ENTRIES SUPPLIED:
╔══
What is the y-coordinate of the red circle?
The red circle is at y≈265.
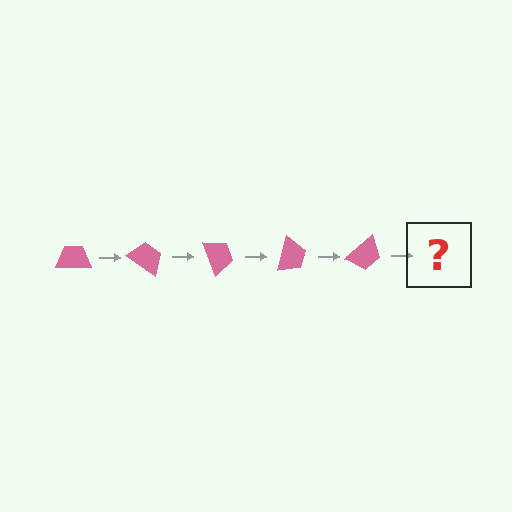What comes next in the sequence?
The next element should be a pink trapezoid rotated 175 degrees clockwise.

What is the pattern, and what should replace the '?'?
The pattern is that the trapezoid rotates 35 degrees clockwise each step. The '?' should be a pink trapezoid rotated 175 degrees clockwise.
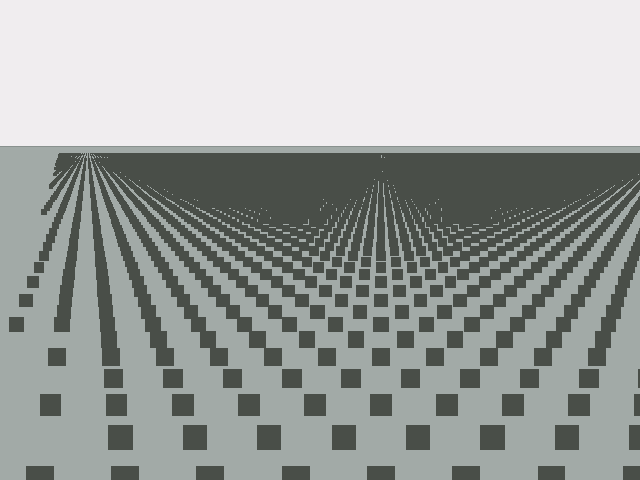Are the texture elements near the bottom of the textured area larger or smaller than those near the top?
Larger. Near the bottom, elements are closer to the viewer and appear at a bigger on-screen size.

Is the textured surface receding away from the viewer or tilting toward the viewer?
╚══
PROBLEM REQUIREMENTS: Give back each entry exactly as it appears, with no pictures.

WRITTEN RESPONSE:
What is the y-coordinate of the red circle?
The red circle is at y≈265.
What comes next in the sequence?
The next element should be a pink trapezoid rotated 175 degrees clockwise.

What is the pattern, and what should replace the '?'?
The pattern is that the trapezoid rotates 35 degrees clockwise each step. The '?' should be a pink trapezoid rotated 175 degrees clockwise.
Are the texture elements near the bottom of the textured area larger or smaller than those near the top?
Larger. Near the bottom, elements are closer to the viewer and appear at a bigger on-screen size.

Is the textured surface receding away from the viewer or tilting toward the viewer?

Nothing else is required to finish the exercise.